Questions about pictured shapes
────────────────────────────────────────

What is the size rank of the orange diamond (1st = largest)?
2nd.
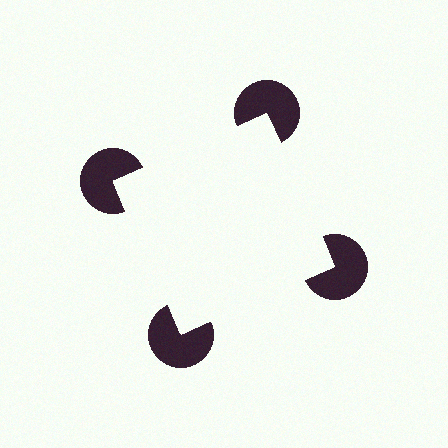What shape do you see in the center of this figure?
An illusory square — its edges are inferred from the aligned wedge cuts in the pac-man discs, not physically drawn.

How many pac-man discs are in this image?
There are 4 — one at each vertex of the illusory square.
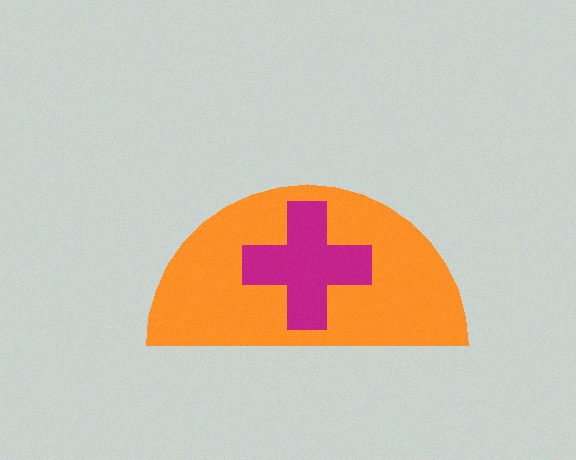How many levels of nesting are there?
2.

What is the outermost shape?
The orange semicircle.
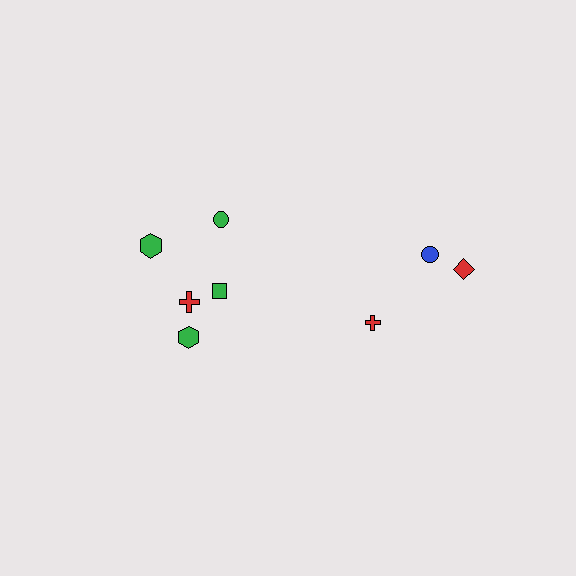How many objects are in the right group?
There are 3 objects.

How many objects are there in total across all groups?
There are 8 objects.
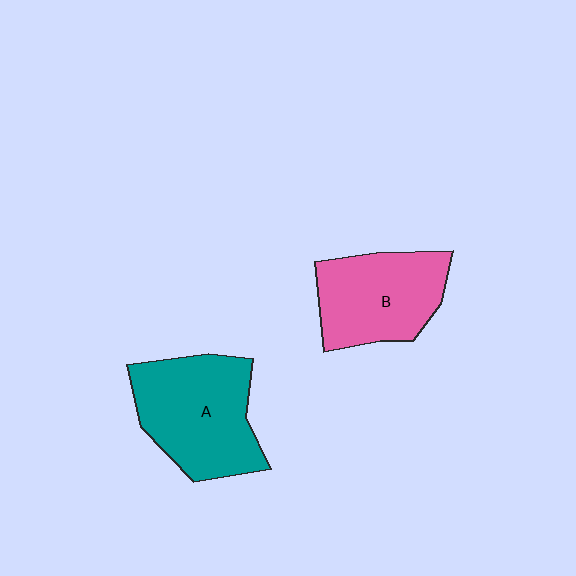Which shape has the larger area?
Shape A (teal).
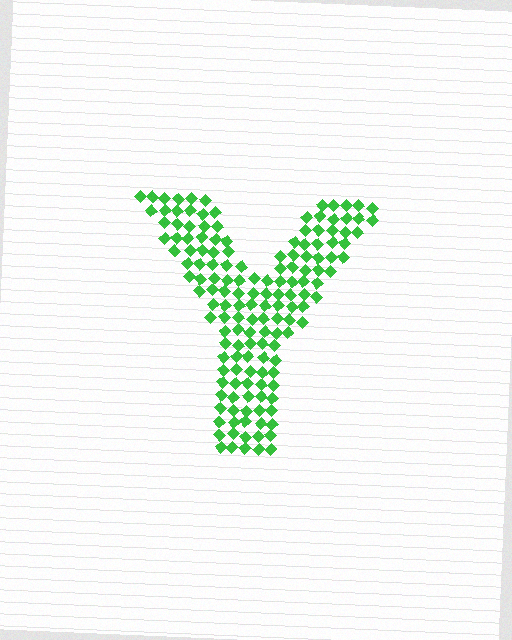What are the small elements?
The small elements are diamonds.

────────────────────────────────────────

● TASK PROMPT: Pictures aside, set down the lines from the one containing "How many pac-man discs are in this image?" through the end of the records above, exactly and only those.

● ANSWER FOR THIS EXERCISE:
How many pac-man discs are in this image?
There are 4 — one at each vertex of the illusory square.
How many levels of nesting are there?
2.

What is the outermost shape?
The orange semicircle.
How many objects are in the right group?
There are 3 objects.

How many objects are there in total across all groups?
There are 8 objects.
Which shape has the larger area?
Shape A (teal).
What are the small elements?
The small elements are diamonds.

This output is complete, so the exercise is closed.